Copy nothing before the line that contains "What is the rule"; from there, transcribe each line exactly through the end of the material, omitting pictures.
---+---
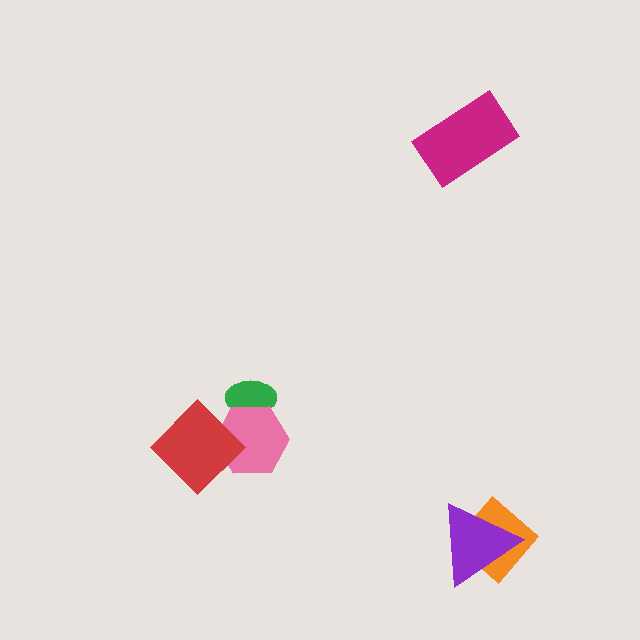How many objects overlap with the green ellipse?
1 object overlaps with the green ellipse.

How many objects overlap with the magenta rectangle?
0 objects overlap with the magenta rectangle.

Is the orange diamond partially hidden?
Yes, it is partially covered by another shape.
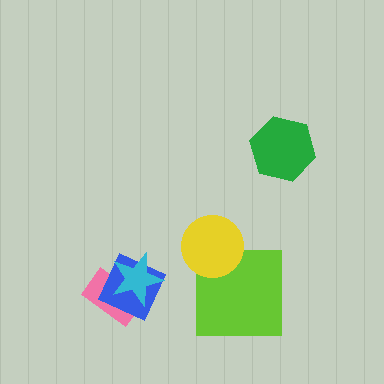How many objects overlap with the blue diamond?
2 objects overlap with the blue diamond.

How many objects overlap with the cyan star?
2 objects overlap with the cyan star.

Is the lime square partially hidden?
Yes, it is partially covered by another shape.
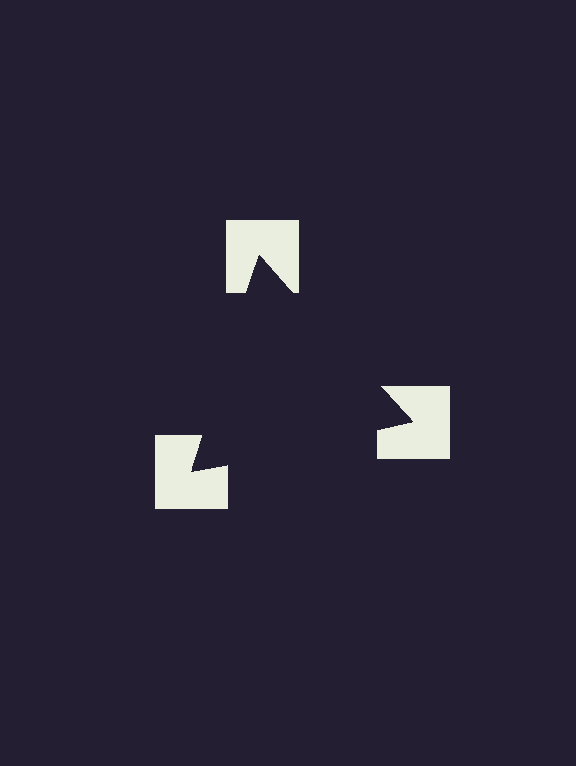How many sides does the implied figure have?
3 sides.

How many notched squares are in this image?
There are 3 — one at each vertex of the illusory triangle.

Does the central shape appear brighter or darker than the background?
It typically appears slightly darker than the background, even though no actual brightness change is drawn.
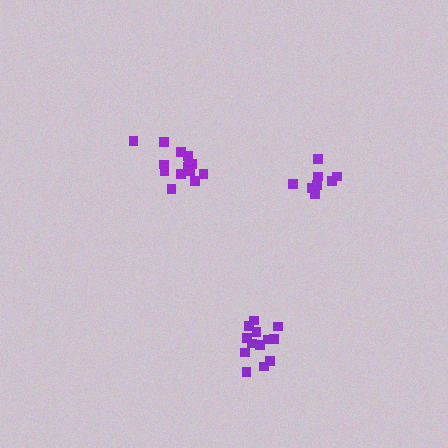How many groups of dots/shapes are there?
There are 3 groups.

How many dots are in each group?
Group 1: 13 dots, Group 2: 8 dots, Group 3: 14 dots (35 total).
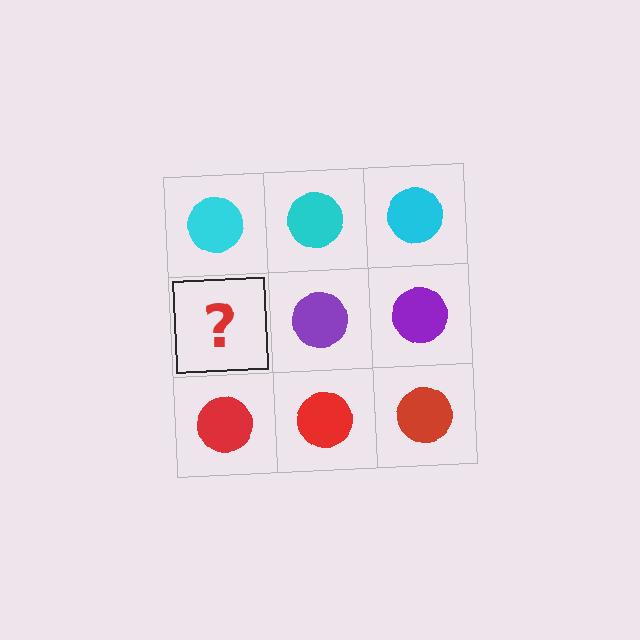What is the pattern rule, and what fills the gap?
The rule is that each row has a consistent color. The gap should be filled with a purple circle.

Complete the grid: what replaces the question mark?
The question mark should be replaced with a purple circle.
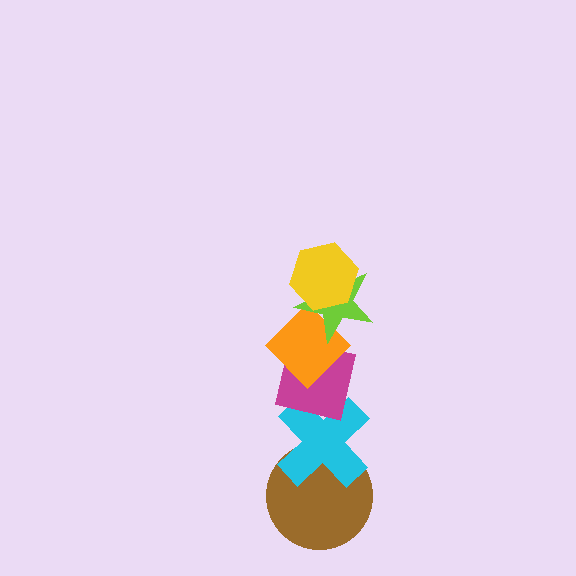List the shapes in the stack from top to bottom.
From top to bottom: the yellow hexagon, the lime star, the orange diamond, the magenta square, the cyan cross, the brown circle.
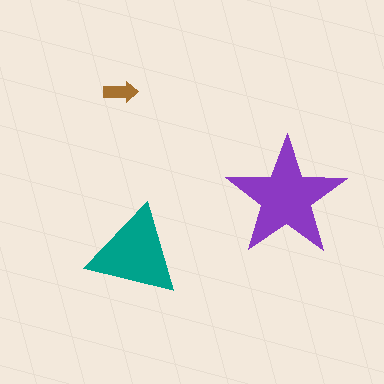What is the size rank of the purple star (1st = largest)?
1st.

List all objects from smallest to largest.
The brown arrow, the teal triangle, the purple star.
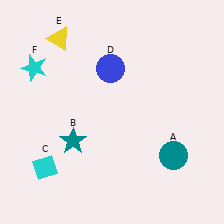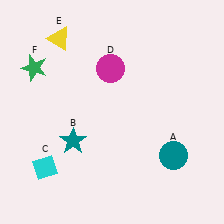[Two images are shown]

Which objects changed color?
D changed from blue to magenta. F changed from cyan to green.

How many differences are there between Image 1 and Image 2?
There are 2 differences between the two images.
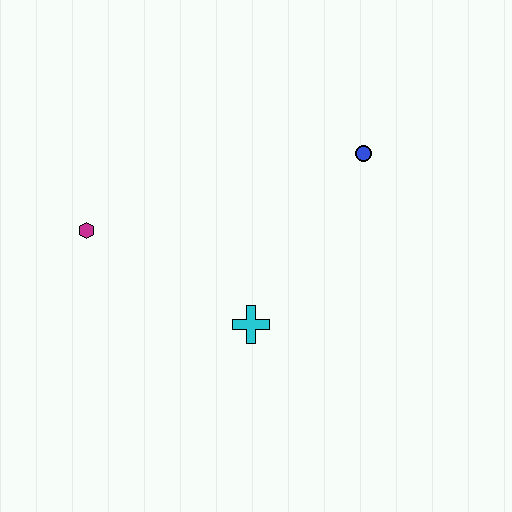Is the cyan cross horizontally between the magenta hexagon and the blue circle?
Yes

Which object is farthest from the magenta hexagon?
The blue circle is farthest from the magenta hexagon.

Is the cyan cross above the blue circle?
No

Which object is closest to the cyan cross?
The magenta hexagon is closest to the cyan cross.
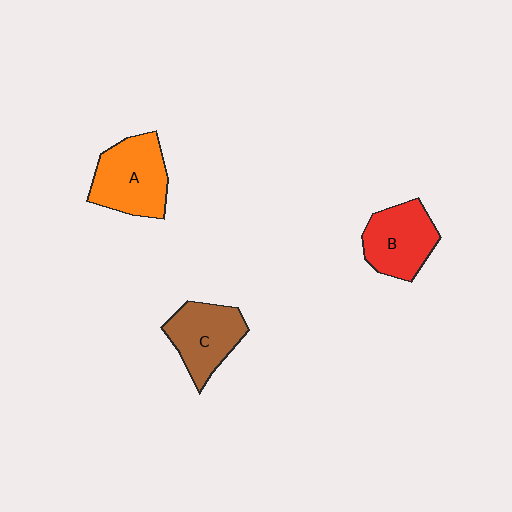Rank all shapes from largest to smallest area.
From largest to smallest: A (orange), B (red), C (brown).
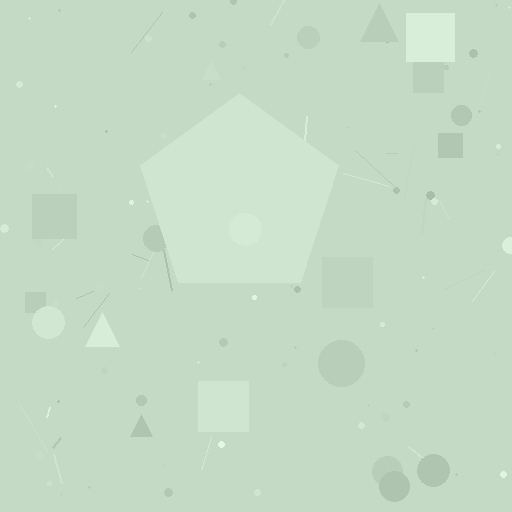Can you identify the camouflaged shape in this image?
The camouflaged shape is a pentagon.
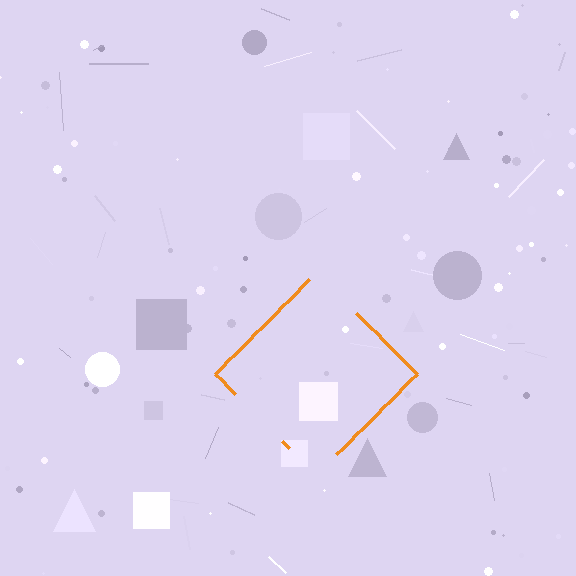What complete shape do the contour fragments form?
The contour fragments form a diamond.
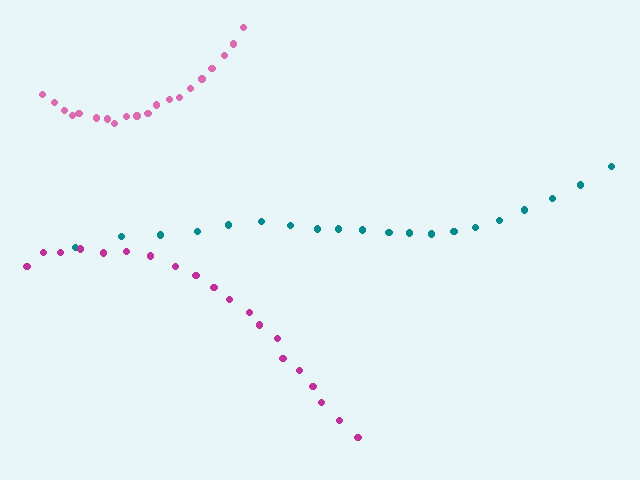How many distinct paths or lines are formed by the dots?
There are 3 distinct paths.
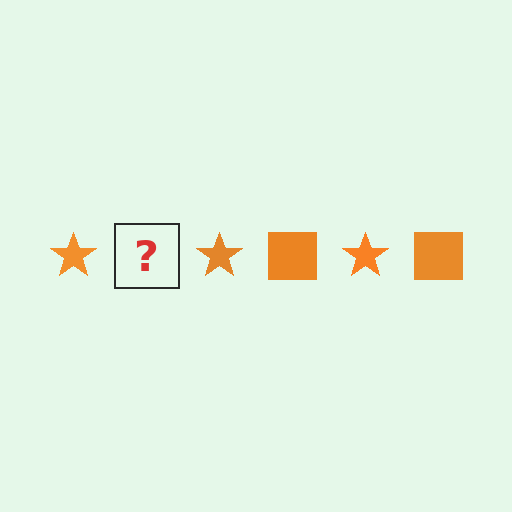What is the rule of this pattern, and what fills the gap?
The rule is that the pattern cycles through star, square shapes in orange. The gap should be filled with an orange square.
---+---
Reply to the task =>
What is the rule of this pattern, and what fills the gap?
The rule is that the pattern cycles through star, square shapes in orange. The gap should be filled with an orange square.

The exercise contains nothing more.